[start]

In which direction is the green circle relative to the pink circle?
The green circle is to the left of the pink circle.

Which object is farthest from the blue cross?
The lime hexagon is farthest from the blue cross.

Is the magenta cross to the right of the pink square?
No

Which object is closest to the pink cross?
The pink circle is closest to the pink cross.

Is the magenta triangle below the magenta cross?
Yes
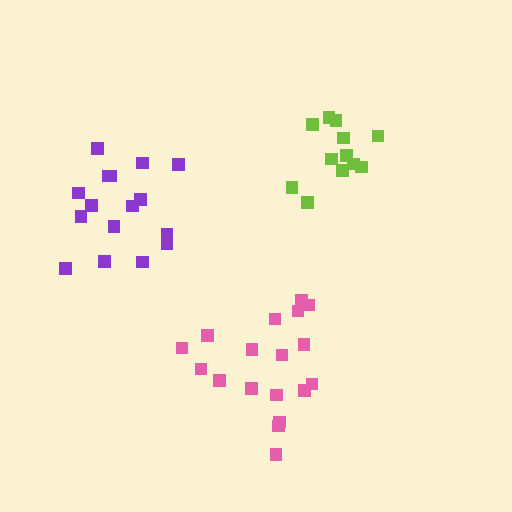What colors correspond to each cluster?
The clusters are colored: pink, purple, lime.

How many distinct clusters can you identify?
There are 3 distinct clusters.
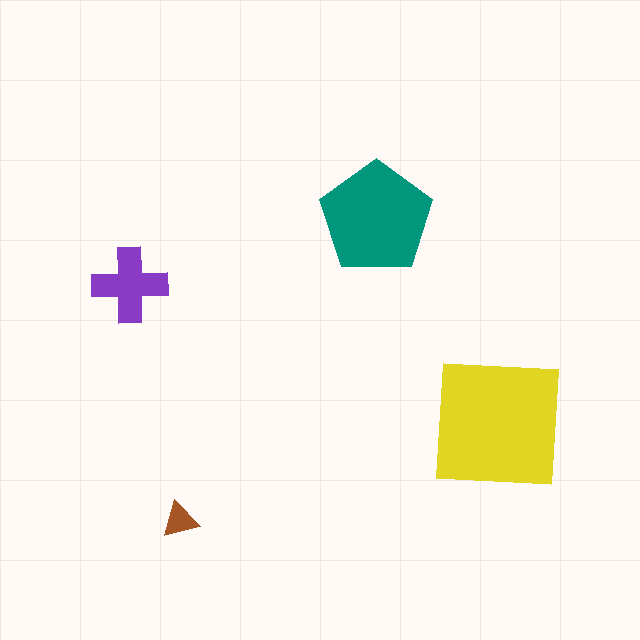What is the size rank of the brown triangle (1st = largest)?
4th.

[end]

* EXERCISE:
Skip the pictures and copy exactly the lines from the one containing "Which object is closest to the pink cross?" through the end of the material, both ends included.

* COMPLETED EXERCISE:
Which object is closest to the pink cross?
The pink circle is closest to the pink cross.

Is the magenta triangle below the magenta cross?
Yes
What colors correspond to each cluster?
The clusters are colored: pink, purple, lime.

How many distinct clusters can you identify?
There are 3 distinct clusters.
What is the size rank of the brown triangle (1st = largest)?
4th.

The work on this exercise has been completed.